══ RECORDS FOR THIS TASK

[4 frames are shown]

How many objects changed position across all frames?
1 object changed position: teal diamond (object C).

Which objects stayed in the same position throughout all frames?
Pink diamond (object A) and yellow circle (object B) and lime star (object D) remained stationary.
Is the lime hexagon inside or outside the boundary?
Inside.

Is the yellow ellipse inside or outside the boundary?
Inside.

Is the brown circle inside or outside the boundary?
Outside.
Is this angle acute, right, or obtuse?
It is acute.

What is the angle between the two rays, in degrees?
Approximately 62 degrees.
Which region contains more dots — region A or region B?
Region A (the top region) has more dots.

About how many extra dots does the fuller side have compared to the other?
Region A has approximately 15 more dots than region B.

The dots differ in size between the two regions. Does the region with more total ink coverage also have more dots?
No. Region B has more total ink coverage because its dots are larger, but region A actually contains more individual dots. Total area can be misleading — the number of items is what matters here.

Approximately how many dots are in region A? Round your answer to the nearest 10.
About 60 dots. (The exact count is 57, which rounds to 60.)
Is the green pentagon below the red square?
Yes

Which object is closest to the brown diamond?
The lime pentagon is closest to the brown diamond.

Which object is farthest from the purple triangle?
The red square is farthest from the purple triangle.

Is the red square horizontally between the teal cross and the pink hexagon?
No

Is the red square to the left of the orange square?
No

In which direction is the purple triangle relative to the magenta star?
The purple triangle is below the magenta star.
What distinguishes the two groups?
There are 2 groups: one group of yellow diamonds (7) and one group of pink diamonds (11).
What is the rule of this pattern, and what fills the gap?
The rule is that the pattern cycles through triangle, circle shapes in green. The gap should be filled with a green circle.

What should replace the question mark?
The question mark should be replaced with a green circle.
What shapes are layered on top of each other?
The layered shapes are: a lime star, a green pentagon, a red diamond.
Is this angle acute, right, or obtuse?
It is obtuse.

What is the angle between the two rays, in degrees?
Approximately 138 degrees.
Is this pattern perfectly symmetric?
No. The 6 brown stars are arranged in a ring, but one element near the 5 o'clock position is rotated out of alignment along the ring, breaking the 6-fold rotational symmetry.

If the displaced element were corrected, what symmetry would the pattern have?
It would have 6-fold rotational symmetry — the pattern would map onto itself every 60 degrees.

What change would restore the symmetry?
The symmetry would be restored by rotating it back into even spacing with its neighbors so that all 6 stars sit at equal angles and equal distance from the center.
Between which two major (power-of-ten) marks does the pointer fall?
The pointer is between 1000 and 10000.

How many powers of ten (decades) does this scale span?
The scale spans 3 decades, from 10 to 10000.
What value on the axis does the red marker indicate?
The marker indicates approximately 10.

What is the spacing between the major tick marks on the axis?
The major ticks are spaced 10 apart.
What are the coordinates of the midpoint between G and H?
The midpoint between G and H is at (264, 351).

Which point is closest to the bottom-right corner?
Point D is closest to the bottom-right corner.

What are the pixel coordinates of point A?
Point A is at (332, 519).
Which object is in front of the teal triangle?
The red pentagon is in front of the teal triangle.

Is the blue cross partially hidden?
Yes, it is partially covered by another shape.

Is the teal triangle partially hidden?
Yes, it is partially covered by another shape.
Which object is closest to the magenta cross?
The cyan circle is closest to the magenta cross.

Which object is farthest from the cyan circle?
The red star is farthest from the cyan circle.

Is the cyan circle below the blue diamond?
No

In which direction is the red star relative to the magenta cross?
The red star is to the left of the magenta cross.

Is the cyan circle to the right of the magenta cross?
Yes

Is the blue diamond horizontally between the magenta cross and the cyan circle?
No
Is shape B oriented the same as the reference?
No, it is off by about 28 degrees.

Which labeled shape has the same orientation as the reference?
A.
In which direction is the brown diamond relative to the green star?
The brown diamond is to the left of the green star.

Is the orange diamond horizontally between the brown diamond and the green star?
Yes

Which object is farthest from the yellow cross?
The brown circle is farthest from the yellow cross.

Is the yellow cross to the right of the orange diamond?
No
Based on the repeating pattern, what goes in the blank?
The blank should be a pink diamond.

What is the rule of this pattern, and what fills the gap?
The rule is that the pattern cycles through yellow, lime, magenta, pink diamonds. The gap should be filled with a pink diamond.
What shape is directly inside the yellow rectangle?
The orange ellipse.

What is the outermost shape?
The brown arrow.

════

### EXERCISE OBJECTIVE
Print every entry exactly as written.

### EXPECTED ANSWER
[4 frames are shown]

How many objects changed position across all frames?
1 object changed position: teal diamond (object C).

Which objects stayed in the same position throughout all frames?
Pink diamond (object A) and yellow circle (object B) and lime star (object D) remained stationary.
Is the lime hexagon inside or outside the boundary?
Inside.

Is the yellow ellipse inside or outside the boundary?
Inside.

Is the brown circle inside or outside the boundary?
Outside.
Is this angle acute, right, or obtuse?
It is acute.

What is the angle between the two rays, in degrees?
Approximately 62 degrees.
Which region contains more dots — region A or region B?
Region A (the top region) has more dots.

About how many extra dots does the fuller side have compared to the other?
Region A has approximately 15 more dots than region B.

The dots differ in size between the two regions. Does the region with more total ink coverage also have more dots?
No. Region B has more total ink coverage because its dots are larger, but region A actually contains more individual dots. Total area can be misleading — the number of items is what matters here.

Approximately how many dots are in region A? Round your answer to the nearest 10.
About 60 dots. (The exact count is 57, which rounds to 60.)
Is the green pentagon below the red square?
Yes

Which object is closest to the brown diamond?
The lime pentagon is closest to the brown diamond.

Which object is farthest from the purple triangle?
The red square is farthest from the purple triangle.

Is the red square horizontally between the teal cross and the pink hexagon?
No

Is the red square to the left of the orange square?
No

In which direction is the purple triangle relative to the magenta star?
The purple triangle is below the magenta star.
What distinguishes the two groups?
There are 2 groups: one group of yellow diamonds (7) and one group of pink diamonds (11).
What is the rule of this pattern, and what fills the gap?
The rule is that the pattern cycles through triangle, circle shapes in green. The gap should be filled with a green circle.

What should replace the question mark?
The question mark should be replaced with a green circle.
What shapes are layered on top of each other?
The layered shapes are: a lime star, a green pentagon, a red diamond.
Is this angle acute, right, or obtuse?
It is obtuse.

What is the angle between the two rays, in degrees?
Approximately 138 degrees.
Is this pattern perfectly symmetric?
No. The 6 brown stars are arranged in a ring, but one element near the 5 o'clock position is rotated out of alignment along the ring, breaking the 6-fold rotational symmetry.

If the displaced element were corrected, what symmetry would the pattern have?
It would have 6-fold rotational symmetry — the pattern would map onto itself every 60 degrees.

What change would restore the symmetry?
The symmetry would be restored by rotating it back into even spacing with its neighbors so that all 6 stars sit at equal angles and equal distance from the center.
Between which two major (power-of-ten) marks does the pointer fall?
The pointer is between 1000 and 10000.

How many powers of ten (decades) does this scale span?
The scale spans 3 decades, from 10 to 10000.
What value on the axis does the red marker indicate?
The marker indicates approximately 10.

What is the spacing between the major tick marks on the axis?
The major ticks are spaced 10 apart.
What are the coordinates of the midpoint between G and H?
The midpoint between G and H is at (264, 351).

Which point is closest to the bottom-right corner?
Point D is closest to the bottom-right corner.

What are the pixel coordinates of point A?
Point A is at (332, 519).
Which object is in front of the teal triangle?
The red pentagon is in front of the teal triangle.

Is the blue cross partially hidden?
Yes, it is partially covered by another shape.

Is the teal triangle partially hidden?
Yes, it is partially covered by another shape.
Which object is closest to the magenta cross?
The cyan circle is closest to the magenta cross.

Which object is farthest from the cyan circle?
The red star is farthest from the cyan circle.

Is the cyan circle below the blue diamond?
No

In which direction is the red star relative to the magenta cross?
The red star is to the left of the magenta cross.

Is the cyan circle to the right of the magenta cross?
Yes

Is the blue diamond horizontally between the magenta cross and the cyan circle?
No
Is shape B oriented the same as the reference?
No, it is off by about 28 degrees.

Which labeled shape has the same orientation as the reference?
A.
In which direction is the brown diamond relative to the green star?
The brown diamond is to the left of the green star.

Is the orange diamond horizontally between the brown diamond and the green star?
Yes

Which object is farthest from the yellow cross?
The brown circle is farthest from the yellow cross.

Is the yellow cross to the right of the orange diamond?
No
Based on the repeating pattern, what goes in the blank?
The blank should be a pink diamond.

What is the rule of this pattern, and what fills the gap?
The rule is that the pattern cycles through yellow, lime, magenta, pink diamonds. The gap should be filled with a pink diamond.
What shape is directly inside the yellow rectangle?
The orange ellipse.

What is the outermost shape?
The brown arrow.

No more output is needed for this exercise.